§ **ENTRIES SHOWN**
※ ※ ※
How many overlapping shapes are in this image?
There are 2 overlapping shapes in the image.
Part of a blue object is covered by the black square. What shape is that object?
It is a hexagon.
※ ※ ※
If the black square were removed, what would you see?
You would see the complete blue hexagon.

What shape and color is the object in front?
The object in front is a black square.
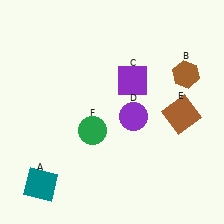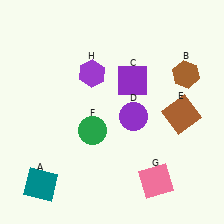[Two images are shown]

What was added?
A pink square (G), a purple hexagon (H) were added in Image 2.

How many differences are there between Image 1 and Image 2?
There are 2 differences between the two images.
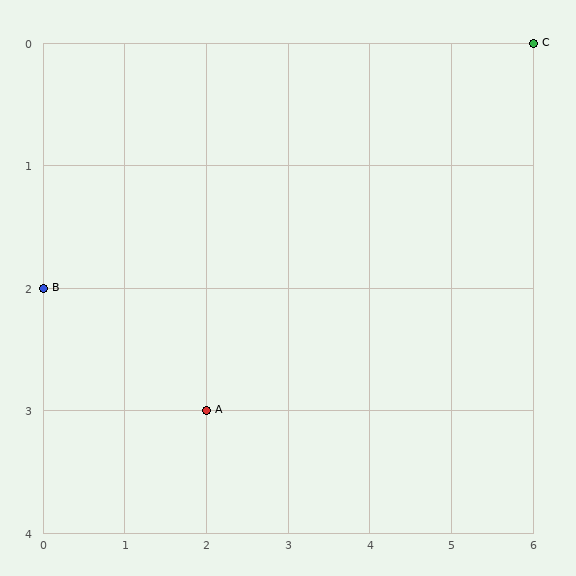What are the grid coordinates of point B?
※ ※ ※
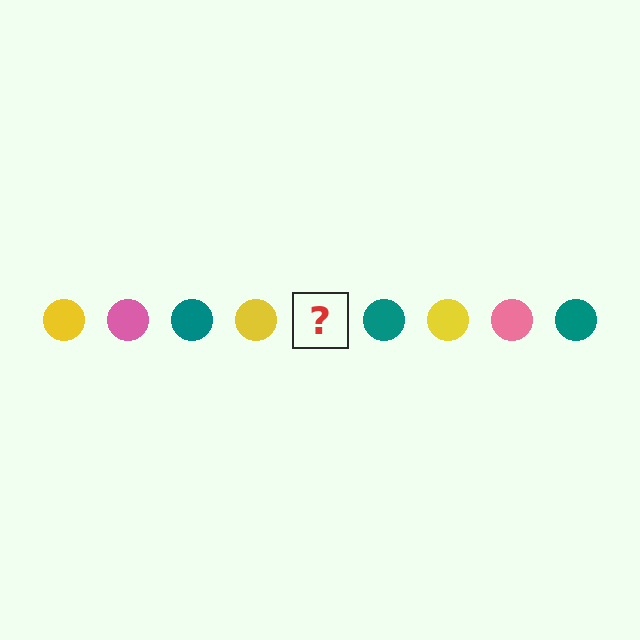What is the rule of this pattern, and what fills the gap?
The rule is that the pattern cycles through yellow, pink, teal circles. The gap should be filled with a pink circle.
※ ※ ※
§ **WHAT NEEDS TO BE DONE**
Give back only the lines from the one holding "What was added?" through the one holding "What are the grid coordinates of point B?", both kept, exactly as written. Omit the images.

§ **EXPECTED OUTPUT**
What was added?
A pink square (G), a purple hexagon (H) were added in Image 2.

How many differences are there between Image 1 and Image 2?
There are 2 differences between the two images.
What are the grid coordinates of point B?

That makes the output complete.